**Goal:**
Images are not part of the copy; transcribe all the data exactly.

[BEGIN Raw data]

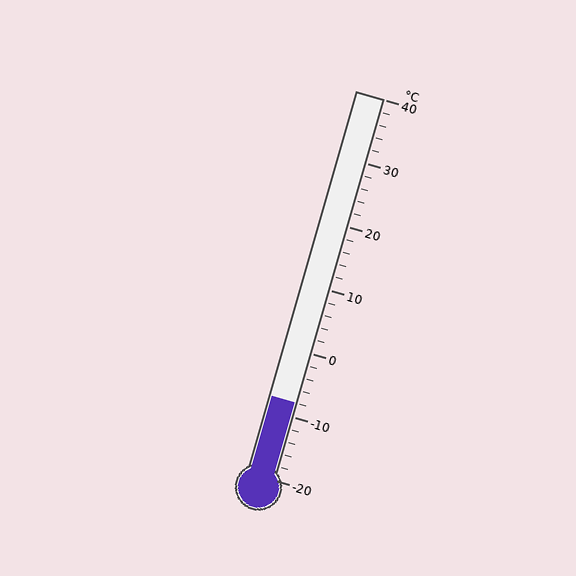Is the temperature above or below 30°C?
The temperature is below 30°C.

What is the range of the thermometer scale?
The thermometer scale ranges from -20°C to 40°C.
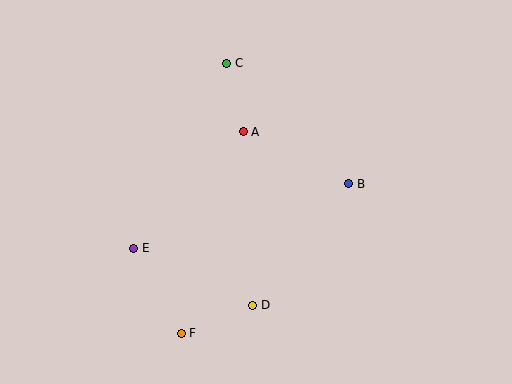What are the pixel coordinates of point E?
Point E is at (134, 248).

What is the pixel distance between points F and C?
The distance between F and C is 274 pixels.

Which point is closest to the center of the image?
Point A at (243, 132) is closest to the center.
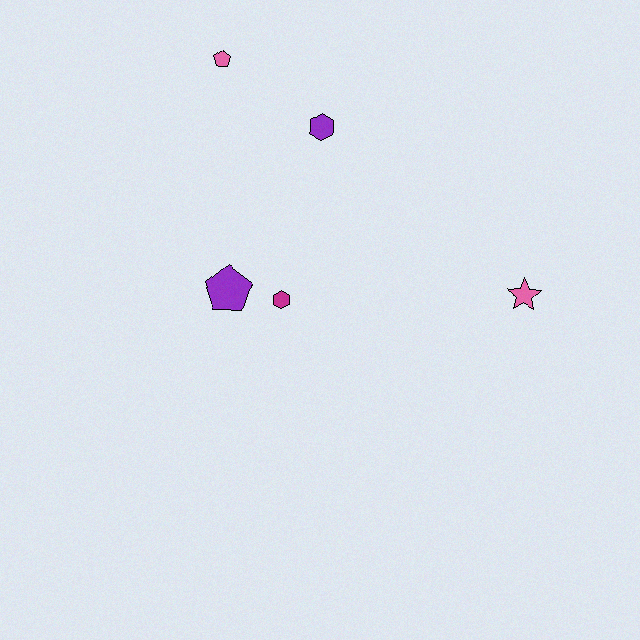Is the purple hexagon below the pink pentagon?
Yes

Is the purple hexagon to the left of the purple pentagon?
No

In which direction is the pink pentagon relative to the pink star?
The pink pentagon is to the left of the pink star.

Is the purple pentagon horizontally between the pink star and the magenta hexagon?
No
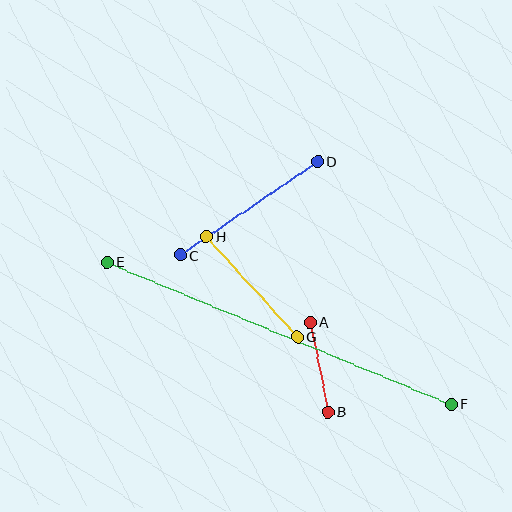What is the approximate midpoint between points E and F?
The midpoint is at approximately (279, 333) pixels.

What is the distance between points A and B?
The distance is approximately 92 pixels.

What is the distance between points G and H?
The distance is approximately 136 pixels.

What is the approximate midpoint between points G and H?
The midpoint is at approximately (252, 287) pixels.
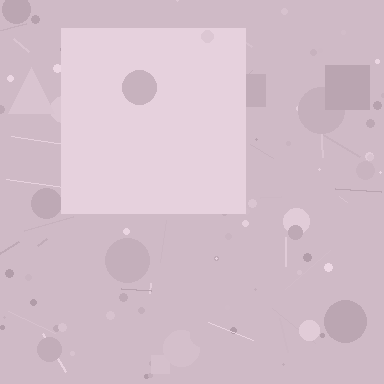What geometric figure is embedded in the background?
A square is embedded in the background.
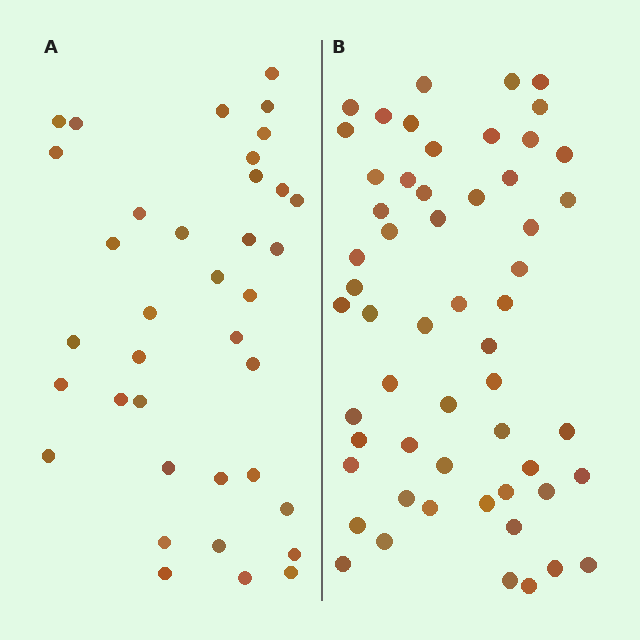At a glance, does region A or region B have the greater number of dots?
Region B (the right region) has more dots.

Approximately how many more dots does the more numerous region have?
Region B has approximately 20 more dots than region A.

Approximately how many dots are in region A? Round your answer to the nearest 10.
About 40 dots. (The exact count is 37, which rounds to 40.)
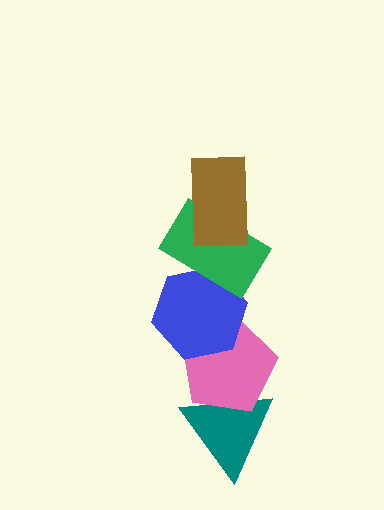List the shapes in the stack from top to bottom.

[END Raw data]

**Complete output:**
Is the temperature above or below 30°C?
The temperature is below 30°C.

What is the range of the thermometer scale?
The thermometer scale ranges from -20°C to 40°C.
What are the pixel coordinates of point E?
Point E is at (134, 248).

What is the pixel distance between points F and C?
The distance between F and C is 274 pixels.

Which point is closest to the center of the image?
Point A at (243, 132) is closest to the center.
Is the purple hexagon below the pink pentagon?
Yes

Is the purple hexagon to the left of the purple pentagon?
No

In which direction is the pink pentagon relative to the pink star?
The pink pentagon is to the left of the pink star.

Is the purple pentagon horizontally between the pink star and the magenta hexagon?
No
What is the approximate midpoint between points E and F?
The midpoint is at approximately (279, 333) pixels.

What is the distance between points A and B?
The distance is approximately 92 pixels.

What is the distance between points G and H?
The distance is approximately 136 pixels.

What is the approximate midpoint between points G and H?
The midpoint is at approximately (252, 287) pixels.
What geometric figure is embedded in the background?
A square is embedded in the background.
At a glance, does region A or region B have the greater number of dots?
Region B (the right region) has more dots.

Approximately how many more dots does the more numerous region have?
Region B has approximately 20 more dots than region A.

Approximately how many dots are in region A? Round your answer to the nearest 10.
About 40 dots. (The exact count is 37, which rounds to 40.)
List the shapes in the stack from top to bottom.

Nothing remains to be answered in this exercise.